# WRITTEN TASK
Retype, with no alterations, every line between the one containing "How many triangles are in this image?" and the one containing "How many distinct", counting both of those lines too. Pictures are to be left out.

# TASK DATA

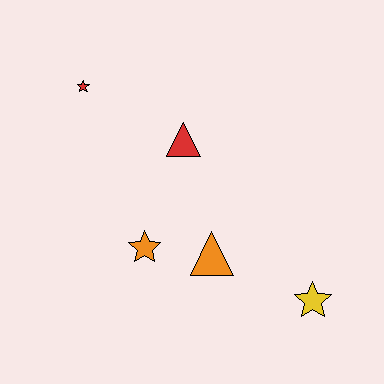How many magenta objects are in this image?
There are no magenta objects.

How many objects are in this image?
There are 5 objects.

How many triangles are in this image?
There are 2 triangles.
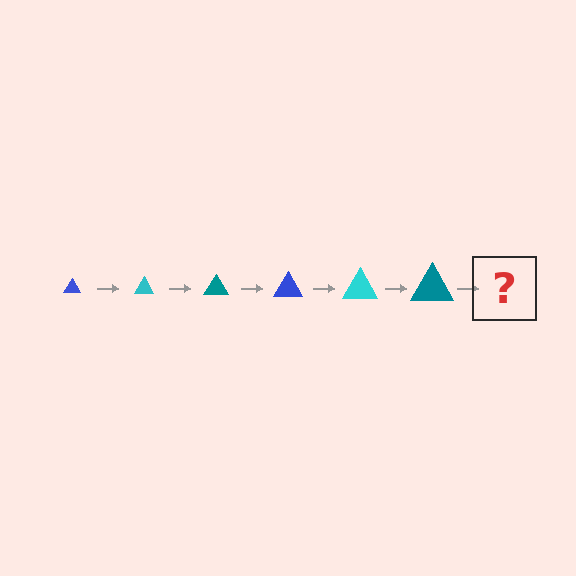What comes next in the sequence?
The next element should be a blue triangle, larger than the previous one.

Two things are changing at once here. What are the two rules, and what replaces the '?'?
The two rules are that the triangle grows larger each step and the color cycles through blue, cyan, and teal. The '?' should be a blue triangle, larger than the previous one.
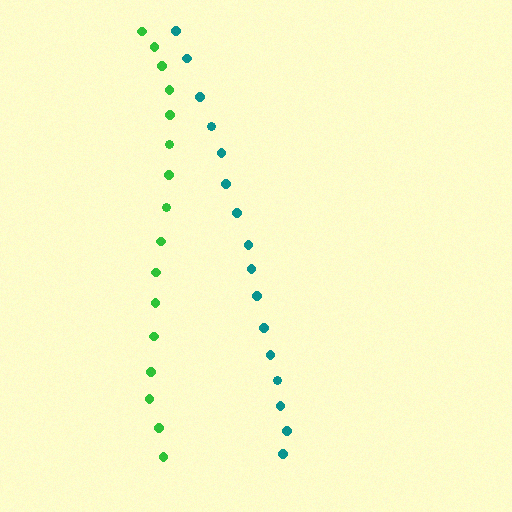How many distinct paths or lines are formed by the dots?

==

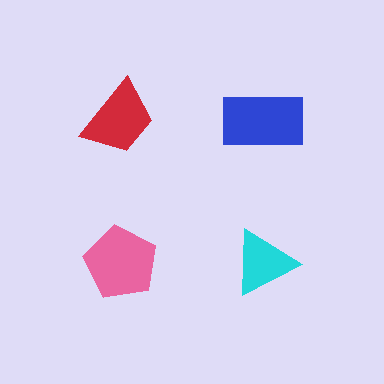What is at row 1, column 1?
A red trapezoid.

# ANSWER TO THIS TASK
How many triangles are in this image?
There are 2 triangles.
What comes next in the sequence?
The next element should be a blue triangle, larger than the previous one.

Two things are changing at once here. What are the two rules, and what replaces the '?'?
The two rules are that the triangle grows larger each step and the color cycles through blue, cyan, and teal. The '?' should be a blue triangle, larger than the previous one.
How many distinct paths or lines are formed by the dots?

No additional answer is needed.